::: THE INPUT :::

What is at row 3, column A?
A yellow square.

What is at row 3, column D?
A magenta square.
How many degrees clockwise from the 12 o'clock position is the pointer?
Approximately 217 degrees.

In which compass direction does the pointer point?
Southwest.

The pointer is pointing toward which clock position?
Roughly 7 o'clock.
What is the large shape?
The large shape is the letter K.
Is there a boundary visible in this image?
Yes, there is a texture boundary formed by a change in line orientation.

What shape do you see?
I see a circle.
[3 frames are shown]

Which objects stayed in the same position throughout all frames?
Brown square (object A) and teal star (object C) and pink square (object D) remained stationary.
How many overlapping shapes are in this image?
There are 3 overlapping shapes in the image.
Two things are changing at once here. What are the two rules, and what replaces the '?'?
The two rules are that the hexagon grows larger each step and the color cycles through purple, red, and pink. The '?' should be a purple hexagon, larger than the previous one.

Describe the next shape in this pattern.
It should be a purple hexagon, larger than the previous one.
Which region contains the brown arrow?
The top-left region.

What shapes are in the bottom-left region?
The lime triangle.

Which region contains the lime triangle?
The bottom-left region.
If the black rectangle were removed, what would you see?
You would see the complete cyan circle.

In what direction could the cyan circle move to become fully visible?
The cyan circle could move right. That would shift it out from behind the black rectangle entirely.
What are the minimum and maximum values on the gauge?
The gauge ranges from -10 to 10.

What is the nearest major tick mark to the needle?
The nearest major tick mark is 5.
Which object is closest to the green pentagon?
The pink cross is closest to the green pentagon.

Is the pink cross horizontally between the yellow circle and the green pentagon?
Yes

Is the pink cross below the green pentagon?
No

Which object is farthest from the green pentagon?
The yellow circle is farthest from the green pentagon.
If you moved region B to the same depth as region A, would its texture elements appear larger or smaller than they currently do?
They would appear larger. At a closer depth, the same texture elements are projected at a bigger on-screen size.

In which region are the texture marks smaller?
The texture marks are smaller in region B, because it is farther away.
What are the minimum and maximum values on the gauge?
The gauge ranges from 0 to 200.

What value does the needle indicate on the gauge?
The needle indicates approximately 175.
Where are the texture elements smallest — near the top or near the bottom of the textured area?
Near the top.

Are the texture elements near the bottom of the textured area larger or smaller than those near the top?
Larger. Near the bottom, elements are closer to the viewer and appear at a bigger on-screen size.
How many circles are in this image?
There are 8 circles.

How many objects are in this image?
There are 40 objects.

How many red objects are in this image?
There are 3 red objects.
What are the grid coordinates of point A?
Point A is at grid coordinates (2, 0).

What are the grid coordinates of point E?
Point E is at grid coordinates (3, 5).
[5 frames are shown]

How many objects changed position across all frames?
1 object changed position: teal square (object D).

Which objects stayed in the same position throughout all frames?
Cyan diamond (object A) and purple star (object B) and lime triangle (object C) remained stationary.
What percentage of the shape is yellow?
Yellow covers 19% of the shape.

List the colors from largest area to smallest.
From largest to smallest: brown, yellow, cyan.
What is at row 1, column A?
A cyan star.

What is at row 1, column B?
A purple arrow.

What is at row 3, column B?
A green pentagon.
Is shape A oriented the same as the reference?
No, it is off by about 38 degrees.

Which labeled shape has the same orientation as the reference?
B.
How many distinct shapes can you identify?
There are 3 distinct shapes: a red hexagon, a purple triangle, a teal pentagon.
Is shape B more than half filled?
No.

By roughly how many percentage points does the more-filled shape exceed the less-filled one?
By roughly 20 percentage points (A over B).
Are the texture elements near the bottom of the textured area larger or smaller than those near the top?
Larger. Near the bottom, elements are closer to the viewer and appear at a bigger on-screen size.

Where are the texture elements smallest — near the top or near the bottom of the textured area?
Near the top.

:::

→ **INSTRUCTION**: How many lines of the entries above hold the string "shown"? Reply with the number alone.

→ **COMPLETE OUTPUT**: 2